Set problem =
Reproduce the lines of the material exactly, excluding every image.

### Task data ###

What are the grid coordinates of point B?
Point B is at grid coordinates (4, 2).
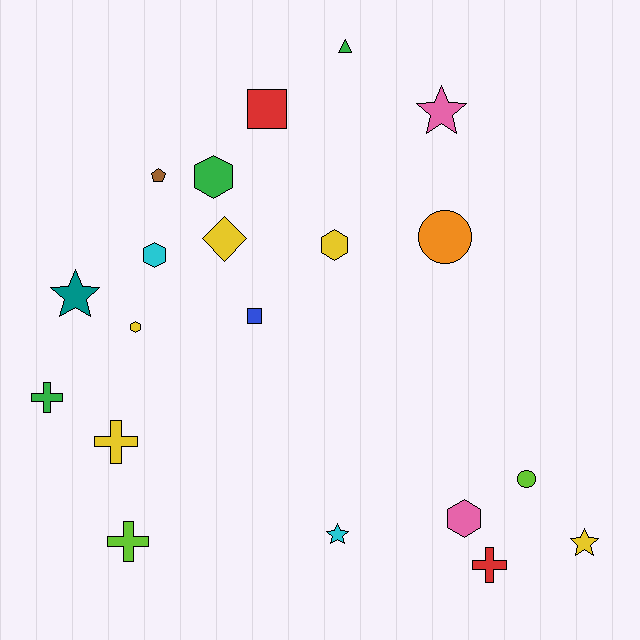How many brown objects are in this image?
There is 1 brown object.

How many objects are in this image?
There are 20 objects.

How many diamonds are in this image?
There is 1 diamond.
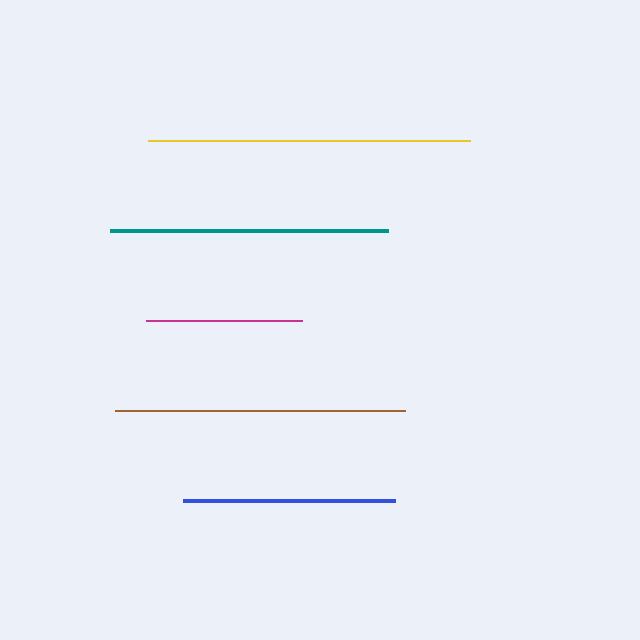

###

Exercise solution =
What are the grid coordinates of point B?
Point B is at grid coordinates (4, 2).
How many brown objects are in this image?
There is 1 brown object.

How many objects are in this image?
There are 20 objects.

How many diamonds are in this image?
There is 1 diamond.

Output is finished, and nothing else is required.